Stored data:
BEGIN
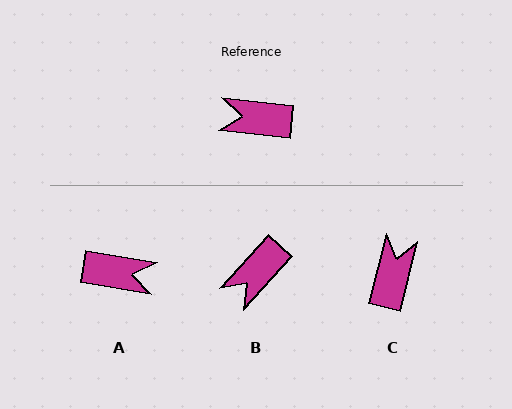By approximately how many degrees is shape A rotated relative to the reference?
Approximately 177 degrees counter-clockwise.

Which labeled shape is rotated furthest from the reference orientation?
A, about 177 degrees away.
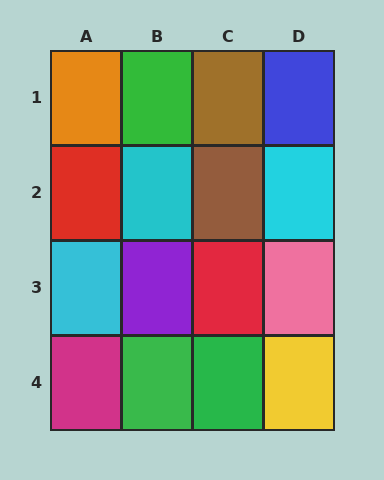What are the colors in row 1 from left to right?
Orange, green, brown, blue.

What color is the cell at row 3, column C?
Red.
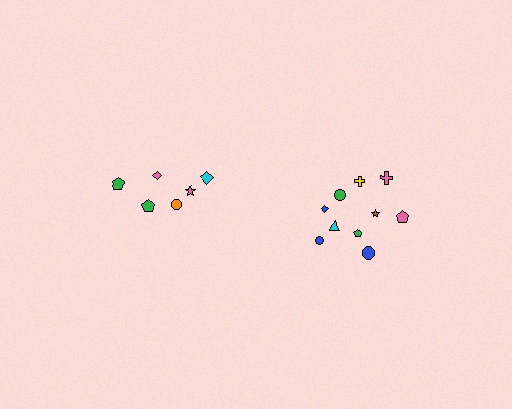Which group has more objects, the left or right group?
The right group.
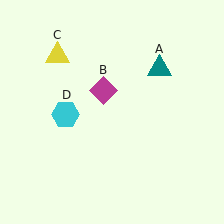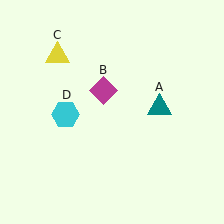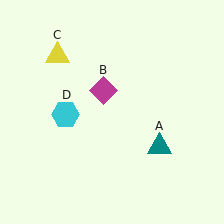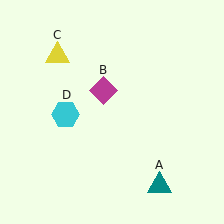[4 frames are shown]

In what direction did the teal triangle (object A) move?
The teal triangle (object A) moved down.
END
* [DIRECTIVE]: Your task is to copy the entries in full and exactly, without any images.

* [RESPONSE BELOW]:
By approximately how many degrees is shape A rotated relative to the reference?
Approximately 177 degrees counter-clockwise.

Which labeled shape is rotated furthest from the reference orientation?
A, about 177 degrees away.
What are the colors in row 1 from left to right?
Orange, green, brown, blue.

What color is the cell at row 3, column C?
Red.
Which group has more objects, the left or right group?
The right group.
[4 frames are shown]

In what direction did the teal triangle (object A) move?
The teal triangle (object A) moved down.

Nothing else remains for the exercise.